━━━ Data lines ━━━

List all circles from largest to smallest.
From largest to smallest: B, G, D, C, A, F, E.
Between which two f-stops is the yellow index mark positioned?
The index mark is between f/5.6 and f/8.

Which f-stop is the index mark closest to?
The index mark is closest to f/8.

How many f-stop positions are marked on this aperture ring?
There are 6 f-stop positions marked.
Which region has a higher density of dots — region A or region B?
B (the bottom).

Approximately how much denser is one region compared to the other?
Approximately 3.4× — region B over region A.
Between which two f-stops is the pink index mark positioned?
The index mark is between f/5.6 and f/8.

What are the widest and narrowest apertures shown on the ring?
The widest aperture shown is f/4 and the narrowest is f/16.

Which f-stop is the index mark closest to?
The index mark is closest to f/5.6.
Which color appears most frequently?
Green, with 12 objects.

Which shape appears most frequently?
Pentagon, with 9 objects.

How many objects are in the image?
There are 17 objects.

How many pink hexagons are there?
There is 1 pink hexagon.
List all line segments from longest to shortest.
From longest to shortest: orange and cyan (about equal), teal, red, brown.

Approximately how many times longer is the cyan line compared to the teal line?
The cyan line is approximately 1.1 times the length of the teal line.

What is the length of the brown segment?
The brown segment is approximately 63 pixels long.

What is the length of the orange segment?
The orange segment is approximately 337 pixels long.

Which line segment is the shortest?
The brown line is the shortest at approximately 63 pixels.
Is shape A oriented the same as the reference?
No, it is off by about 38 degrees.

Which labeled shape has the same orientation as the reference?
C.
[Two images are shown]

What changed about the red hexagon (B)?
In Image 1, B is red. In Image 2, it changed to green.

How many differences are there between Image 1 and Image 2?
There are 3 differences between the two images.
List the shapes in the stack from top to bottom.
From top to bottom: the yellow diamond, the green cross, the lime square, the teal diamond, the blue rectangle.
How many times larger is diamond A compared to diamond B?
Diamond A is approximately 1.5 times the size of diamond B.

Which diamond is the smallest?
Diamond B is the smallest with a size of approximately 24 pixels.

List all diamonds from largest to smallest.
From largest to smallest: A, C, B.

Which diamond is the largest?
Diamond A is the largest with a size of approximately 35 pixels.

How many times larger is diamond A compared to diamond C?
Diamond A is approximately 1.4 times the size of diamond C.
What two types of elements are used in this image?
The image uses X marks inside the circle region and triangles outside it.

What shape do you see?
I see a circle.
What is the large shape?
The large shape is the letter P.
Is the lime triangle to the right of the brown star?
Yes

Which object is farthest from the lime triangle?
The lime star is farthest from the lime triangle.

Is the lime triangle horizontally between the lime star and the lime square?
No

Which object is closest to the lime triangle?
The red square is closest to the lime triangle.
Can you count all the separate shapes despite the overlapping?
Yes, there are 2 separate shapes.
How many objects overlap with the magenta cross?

━━━

Stated task -
Reproduce every line above without error.

Solution to this task -
List all circles from largest to smallest.
From largest to smallest: B, G, D, C, A, F, E.
Between which two f-stops is the yellow index mark positioned?
The index mark is between f/5.6 and f/8.

Which f-stop is the index mark closest to?
The index mark is closest to f/8.

How many f-stop positions are marked on this aperture ring?
There are 6 f-stop positions marked.
Which region has a higher density of dots — region A or region B?
B (the bottom).

Approximately how much denser is one region compared to the other?
Approximately 3.4× — region B over region A.
Between which two f-stops is the pink index mark positioned?
The index mark is between f/5.6 and f/8.

What are the widest and narrowest apertures shown on the ring?
The widest aperture shown is f/4 and the narrowest is f/16.

Which f-stop is the index mark closest to?
The index mark is closest to f/5.6.
Which color appears most frequently?
Green, with 12 objects.

Which shape appears most frequently?
Pentagon, with 9 objects.

How many objects are in the image?
There are 17 objects.

How many pink hexagons are there?
There is 1 pink hexagon.
List all line segments from longest to shortest.
From longest to shortest: orange and cyan (about equal), teal, red, brown.

Approximately how many times longer is the cyan line compared to the teal line?
The cyan line is approximately 1.1 times the length of the teal line.

What is the length of the brown segment?
The brown segment is approximately 63 pixels long.

What is the length of the orange segment?
The orange segment is approximately 337 pixels long.

Which line segment is the shortest?
The brown line is the shortest at approximately 63 pixels.
Is shape A oriented the same as the reference?
No, it is off by about 38 degrees.

Which labeled shape has the same orientation as the reference?
C.
[Two images are shown]

What changed about the red hexagon (B)?
In Image 1, B is red. In Image 2, it changed to green.

How many differences are there between Image 1 and Image 2?
There are 3 differences between the two images.
List the shapes in the stack from top to bottom.
From top to bottom: the yellow diamond, the green cross, the lime square, the teal diamond, the blue rectangle.
How many times larger is diamond A compared to diamond B?
Diamond A is approximately 1.5 times the size of diamond B.

Which diamond is the smallest?
Diamond B is the smallest with a size of approximately 24 pixels.

List all diamonds from largest to smallest.
From largest to smallest: A, C, B.

Which diamond is the largest?
Diamond A is the largest with a size of approximately 35 pixels.

How many times larger is diamond A compared to diamond C?
Diamond A is approximately 1.4 times the size of diamond C.
What two types of elements are used in this image?
The image uses X marks inside the circle region and triangles outside it.

What shape do you see?
I see a circle.
What is the large shape?
The large shape is the letter P.
Is the lime triangle to the right of the brown star?
Yes

Which object is farthest from the lime triangle?
The lime star is farthest from the lime triangle.

Is the lime triangle horizontally between the lime star and the lime square?
No

Which object is closest to the lime triangle?
The red square is closest to the lime triangle.
Can you count all the separate shapes despite the overlapping?
Yes, there are 2 separate shapes.
How many objects overlap with the magenta cross?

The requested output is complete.